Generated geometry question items
** Start **

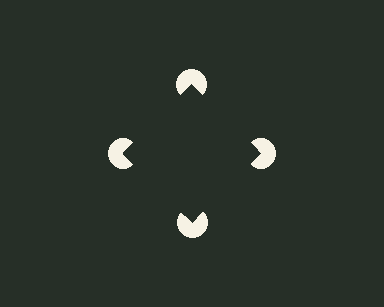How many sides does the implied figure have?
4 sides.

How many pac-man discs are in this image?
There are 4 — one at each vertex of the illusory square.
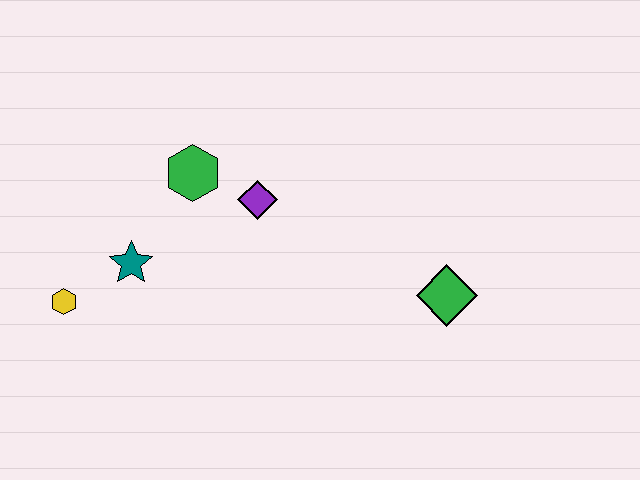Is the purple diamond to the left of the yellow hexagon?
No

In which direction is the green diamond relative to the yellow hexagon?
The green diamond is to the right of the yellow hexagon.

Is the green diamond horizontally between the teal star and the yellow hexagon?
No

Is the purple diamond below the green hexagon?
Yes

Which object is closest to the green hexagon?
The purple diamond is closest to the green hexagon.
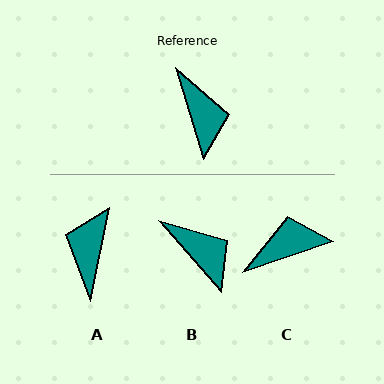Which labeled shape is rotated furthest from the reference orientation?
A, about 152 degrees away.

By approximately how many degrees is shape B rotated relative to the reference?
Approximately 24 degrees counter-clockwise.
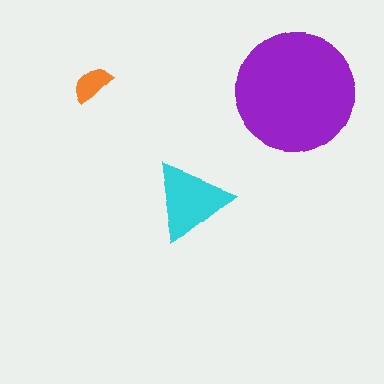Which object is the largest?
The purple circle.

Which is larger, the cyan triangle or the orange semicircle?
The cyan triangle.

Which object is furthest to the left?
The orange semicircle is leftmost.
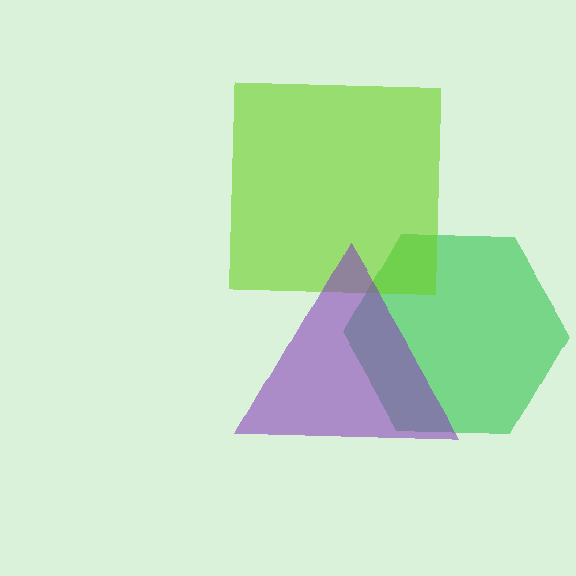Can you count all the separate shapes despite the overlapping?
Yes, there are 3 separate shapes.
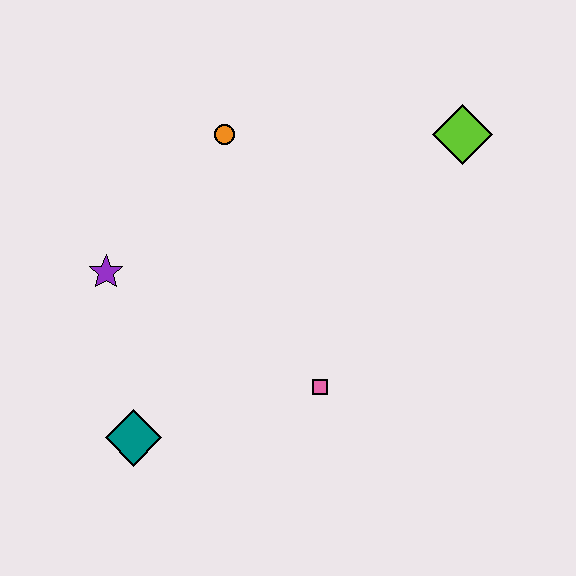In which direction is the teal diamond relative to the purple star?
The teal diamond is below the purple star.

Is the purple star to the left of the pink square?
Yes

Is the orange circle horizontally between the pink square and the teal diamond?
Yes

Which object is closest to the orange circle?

** End **

GIVEN REQUEST:
Reproduce precisely the lines of the entries above, from the one containing "How many pac-man discs are in this image?" through the final one, both ends included, and omit the pictures.

SOLUTION BELOW:
How many pac-man discs are in this image?
There are 4 — one at each vertex of the illusory square.
Is the purple diamond to the left of the yellow hexagon?
No

In which direction is the green diamond relative to the yellow hexagon?
The green diamond is to the right of the yellow hexagon.

Is the green diamond horizontally between the teal star and the yellow hexagon?
No

Is the purple diamond below the green hexagon?
Yes

Which object is closest to the green hexagon?
The purple diamond is closest to the green hexagon.
Which labeled shape is rotated furthest from the reference orientation?
A, about 152 degrees away.

By approximately how many degrees is shape B rotated relative to the reference?
Approximately 24 degrees counter-clockwise.
Which object is the largest?
The purple circle.

Which is larger, the cyan triangle or the orange semicircle?
The cyan triangle.

Which object is furthest to the left?
The orange semicircle is leftmost.
Can you count all the separate shapes despite the overlapping?
Yes, there are 3 separate shapes.
In which direction is the teal diamond relative to the purple star?
The teal diamond is below the purple star.

Is the purple star to the left of the pink square?
Yes

Is the orange circle horizontally between the pink square and the teal diamond?
Yes

Which object is closest to the orange circle?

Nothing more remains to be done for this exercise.